Retype precisely the section of the data that starts at the line containing "Describe the next shape in this pattern." and runs to its final line, ends included.

Data extract:
────────────────

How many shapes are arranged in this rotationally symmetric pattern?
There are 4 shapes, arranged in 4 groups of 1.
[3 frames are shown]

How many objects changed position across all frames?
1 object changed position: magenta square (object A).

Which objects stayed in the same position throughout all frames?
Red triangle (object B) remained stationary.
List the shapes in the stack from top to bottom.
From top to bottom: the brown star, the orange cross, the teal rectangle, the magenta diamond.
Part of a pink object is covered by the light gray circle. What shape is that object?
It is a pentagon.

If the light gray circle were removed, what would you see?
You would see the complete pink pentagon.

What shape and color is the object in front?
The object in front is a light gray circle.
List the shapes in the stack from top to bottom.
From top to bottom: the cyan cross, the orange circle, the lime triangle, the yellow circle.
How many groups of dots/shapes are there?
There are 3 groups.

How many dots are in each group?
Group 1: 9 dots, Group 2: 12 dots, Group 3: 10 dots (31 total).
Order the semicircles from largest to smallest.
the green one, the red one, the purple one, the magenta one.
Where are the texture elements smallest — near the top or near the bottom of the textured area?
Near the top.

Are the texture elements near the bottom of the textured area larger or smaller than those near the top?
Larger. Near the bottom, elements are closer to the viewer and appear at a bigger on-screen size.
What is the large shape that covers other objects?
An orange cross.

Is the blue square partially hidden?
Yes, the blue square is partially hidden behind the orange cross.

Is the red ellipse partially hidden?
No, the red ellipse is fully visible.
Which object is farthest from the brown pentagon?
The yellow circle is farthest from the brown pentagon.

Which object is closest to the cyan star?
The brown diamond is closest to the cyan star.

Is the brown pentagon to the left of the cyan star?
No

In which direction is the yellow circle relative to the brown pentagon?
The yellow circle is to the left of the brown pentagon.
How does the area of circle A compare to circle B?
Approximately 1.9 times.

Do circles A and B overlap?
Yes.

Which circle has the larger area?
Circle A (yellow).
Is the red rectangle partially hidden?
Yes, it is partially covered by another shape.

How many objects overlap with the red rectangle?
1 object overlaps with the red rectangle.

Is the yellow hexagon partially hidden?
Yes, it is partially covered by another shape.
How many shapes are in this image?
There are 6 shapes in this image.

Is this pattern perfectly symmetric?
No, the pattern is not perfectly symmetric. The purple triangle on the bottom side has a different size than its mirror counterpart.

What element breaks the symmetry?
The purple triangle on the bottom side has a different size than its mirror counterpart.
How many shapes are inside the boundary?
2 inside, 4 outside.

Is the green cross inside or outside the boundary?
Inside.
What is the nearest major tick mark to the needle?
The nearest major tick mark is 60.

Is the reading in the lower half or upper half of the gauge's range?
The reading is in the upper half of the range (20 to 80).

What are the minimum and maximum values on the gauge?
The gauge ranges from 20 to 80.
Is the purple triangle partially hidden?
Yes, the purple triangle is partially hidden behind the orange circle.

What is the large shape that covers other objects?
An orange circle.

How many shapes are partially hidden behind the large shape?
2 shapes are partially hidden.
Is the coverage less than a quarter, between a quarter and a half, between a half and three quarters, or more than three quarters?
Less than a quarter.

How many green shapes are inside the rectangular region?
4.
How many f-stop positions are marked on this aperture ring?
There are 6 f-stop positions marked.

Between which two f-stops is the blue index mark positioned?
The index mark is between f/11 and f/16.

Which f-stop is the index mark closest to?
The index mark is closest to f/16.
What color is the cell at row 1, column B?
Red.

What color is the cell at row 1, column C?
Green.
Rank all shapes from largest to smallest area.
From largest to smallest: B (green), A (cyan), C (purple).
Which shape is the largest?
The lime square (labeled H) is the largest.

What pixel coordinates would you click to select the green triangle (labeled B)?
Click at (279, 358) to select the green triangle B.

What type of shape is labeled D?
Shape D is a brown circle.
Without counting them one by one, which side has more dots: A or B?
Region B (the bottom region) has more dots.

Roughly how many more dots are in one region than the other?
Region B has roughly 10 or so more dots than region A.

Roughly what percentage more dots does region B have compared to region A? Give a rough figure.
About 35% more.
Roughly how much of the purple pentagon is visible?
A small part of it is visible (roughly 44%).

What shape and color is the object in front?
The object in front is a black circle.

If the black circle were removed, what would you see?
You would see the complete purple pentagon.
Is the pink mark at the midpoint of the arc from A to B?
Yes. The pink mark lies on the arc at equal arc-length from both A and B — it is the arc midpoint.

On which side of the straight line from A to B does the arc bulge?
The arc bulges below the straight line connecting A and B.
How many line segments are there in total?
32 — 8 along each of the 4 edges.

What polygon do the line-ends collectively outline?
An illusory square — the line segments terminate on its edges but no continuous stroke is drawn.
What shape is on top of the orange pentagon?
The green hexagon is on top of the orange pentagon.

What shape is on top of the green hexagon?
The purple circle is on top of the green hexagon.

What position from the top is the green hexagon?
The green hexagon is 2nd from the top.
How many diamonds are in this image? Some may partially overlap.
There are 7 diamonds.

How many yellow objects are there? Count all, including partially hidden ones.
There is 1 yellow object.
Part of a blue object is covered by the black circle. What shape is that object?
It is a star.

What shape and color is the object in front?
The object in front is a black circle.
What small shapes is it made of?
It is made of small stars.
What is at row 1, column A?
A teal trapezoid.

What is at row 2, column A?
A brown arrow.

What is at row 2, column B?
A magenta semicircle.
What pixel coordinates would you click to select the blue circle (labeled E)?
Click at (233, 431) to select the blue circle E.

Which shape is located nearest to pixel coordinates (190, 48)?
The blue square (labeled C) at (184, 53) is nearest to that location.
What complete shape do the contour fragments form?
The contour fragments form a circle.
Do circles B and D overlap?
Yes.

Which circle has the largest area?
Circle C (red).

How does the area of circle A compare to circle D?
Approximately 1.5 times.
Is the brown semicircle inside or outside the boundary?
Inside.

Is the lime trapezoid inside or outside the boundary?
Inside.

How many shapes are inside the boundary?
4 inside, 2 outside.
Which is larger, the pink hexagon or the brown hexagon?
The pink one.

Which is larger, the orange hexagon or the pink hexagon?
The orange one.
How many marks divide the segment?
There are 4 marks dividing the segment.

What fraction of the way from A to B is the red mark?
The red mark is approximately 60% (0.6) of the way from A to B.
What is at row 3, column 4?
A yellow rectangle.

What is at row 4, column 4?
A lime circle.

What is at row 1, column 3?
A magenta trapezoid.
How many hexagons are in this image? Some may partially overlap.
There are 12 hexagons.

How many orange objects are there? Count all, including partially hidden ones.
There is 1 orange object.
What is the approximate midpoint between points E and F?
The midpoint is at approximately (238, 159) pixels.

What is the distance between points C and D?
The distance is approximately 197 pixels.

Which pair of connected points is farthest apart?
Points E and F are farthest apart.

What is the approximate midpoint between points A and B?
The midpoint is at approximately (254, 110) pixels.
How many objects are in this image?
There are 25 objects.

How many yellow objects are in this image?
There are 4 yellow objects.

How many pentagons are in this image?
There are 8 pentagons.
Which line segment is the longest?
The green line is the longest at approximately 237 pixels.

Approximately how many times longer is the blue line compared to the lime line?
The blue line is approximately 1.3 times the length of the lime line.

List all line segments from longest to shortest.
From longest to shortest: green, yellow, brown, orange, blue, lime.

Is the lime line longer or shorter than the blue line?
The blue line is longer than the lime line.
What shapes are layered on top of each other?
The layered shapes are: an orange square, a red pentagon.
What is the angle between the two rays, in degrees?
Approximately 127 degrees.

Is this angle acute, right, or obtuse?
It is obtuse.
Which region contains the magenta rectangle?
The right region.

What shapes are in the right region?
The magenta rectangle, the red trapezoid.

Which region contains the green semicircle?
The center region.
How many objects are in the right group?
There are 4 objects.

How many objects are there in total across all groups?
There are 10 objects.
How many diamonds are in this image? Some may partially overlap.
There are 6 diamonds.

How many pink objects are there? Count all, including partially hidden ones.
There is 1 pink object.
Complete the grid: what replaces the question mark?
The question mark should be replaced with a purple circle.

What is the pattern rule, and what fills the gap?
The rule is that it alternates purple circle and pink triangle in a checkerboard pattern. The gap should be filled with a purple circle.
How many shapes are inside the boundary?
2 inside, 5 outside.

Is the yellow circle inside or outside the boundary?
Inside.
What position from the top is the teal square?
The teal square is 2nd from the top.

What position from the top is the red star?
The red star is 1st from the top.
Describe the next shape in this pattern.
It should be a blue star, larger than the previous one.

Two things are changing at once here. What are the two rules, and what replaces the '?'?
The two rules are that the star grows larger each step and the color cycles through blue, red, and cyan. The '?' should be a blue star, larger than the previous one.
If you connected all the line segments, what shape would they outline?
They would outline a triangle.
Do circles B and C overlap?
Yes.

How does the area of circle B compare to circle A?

────────────────

Exercise output:
Describe the next shape in this pattern.
It should be a blue star, larger than the previous one.

Two things are changing at once here. What are the two rules, and what replaces the '?'?
The two rules are that the star grows larger each step and the color cycles through blue, red, and cyan. The '?' should be a blue star, larger than the previous one.
If you connected all the line segments, what shape would they outline?
They would outline a triangle.
Do circles B and C overlap?
Yes.

How does the area of circle B compare to circle A?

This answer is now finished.